### DIRECTIONS:
Copy everything in the data below exactly except the pictures.

Visual geometry question entries

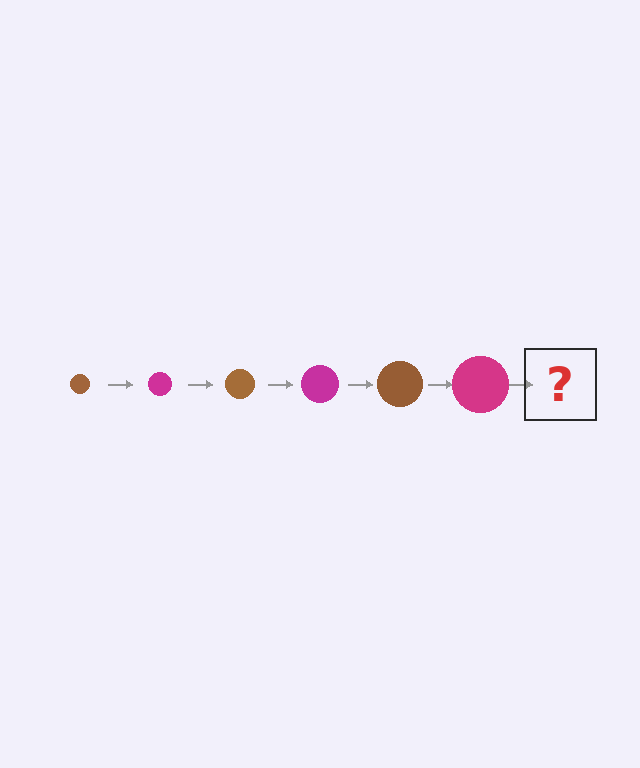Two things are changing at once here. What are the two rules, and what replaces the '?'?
The two rules are that the circle grows larger each step and the color cycles through brown and magenta. The '?' should be a brown circle, larger than the previous one.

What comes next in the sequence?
The next element should be a brown circle, larger than the previous one.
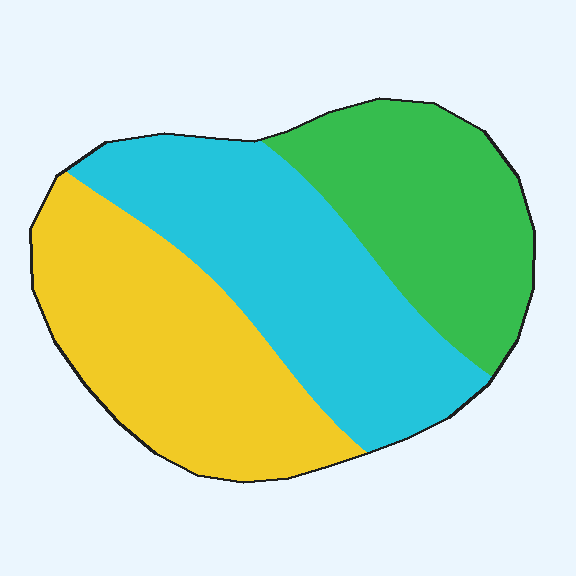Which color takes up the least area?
Green, at roughly 30%.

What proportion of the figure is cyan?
Cyan takes up about three eighths (3/8) of the figure.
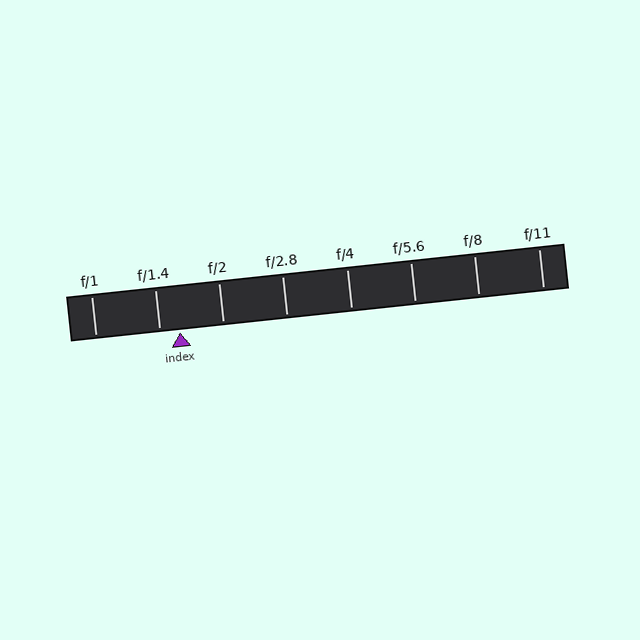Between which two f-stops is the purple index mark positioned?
The index mark is between f/1.4 and f/2.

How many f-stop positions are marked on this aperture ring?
There are 8 f-stop positions marked.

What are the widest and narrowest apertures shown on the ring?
The widest aperture shown is f/1 and the narrowest is f/11.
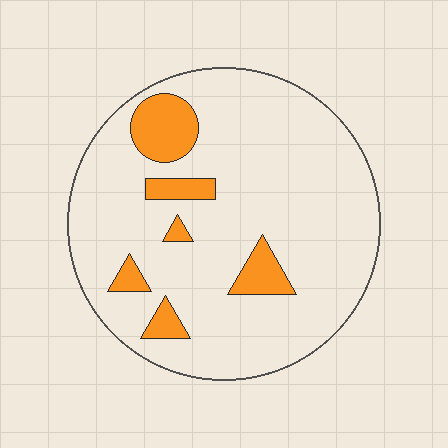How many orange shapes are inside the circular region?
6.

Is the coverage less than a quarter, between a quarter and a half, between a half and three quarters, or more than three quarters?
Less than a quarter.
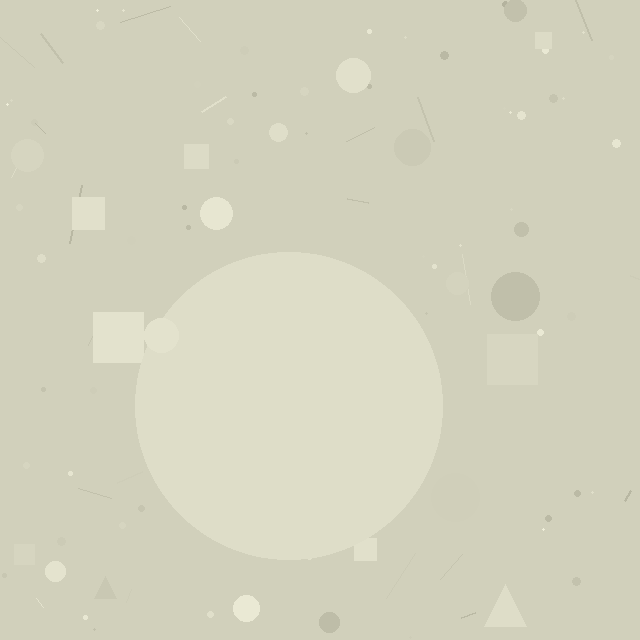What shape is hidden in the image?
A circle is hidden in the image.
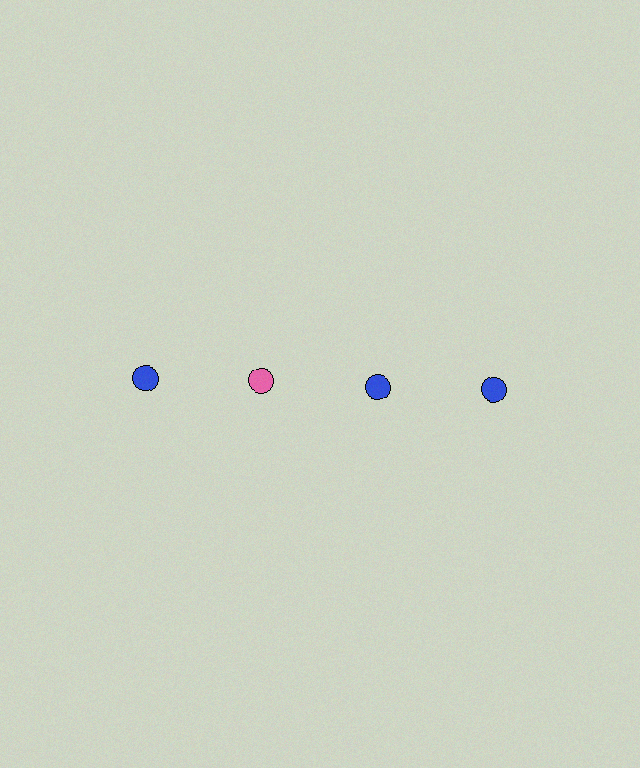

### REPLY TO THE EXERCISE:
Two things are changing at once here. What are the two rules, and what replaces the '?'?
The two rules are that the circle grows larger each step and the color cycles through brown and magenta. The '?' should be a brown circle, larger than the previous one.

What comes next in the sequence?
The next element should be a brown circle, larger than the previous one.
Which color takes up the least area?
Green, at roughly 30%.

What proportion of the figure is cyan?
Cyan takes up about three eighths (3/8) of the figure.
Between which two f-stops is the purple index mark positioned?
The index mark is between f/1.4 and f/2.

How many f-stop positions are marked on this aperture ring?
There are 8 f-stop positions marked.

What are the widest and narrowest apertures shown on the ring?
The widest aperture shown is f/1 and the narrowest is f/11.
How many orange shapes are inside the circular region?
6.

Is the coverage less than a quarter, between a quarter and a half, between a half and three quarters, or more than three quarters?
Less than a quarter.
What shape is hidden in the image?
A circle is hidden in the image.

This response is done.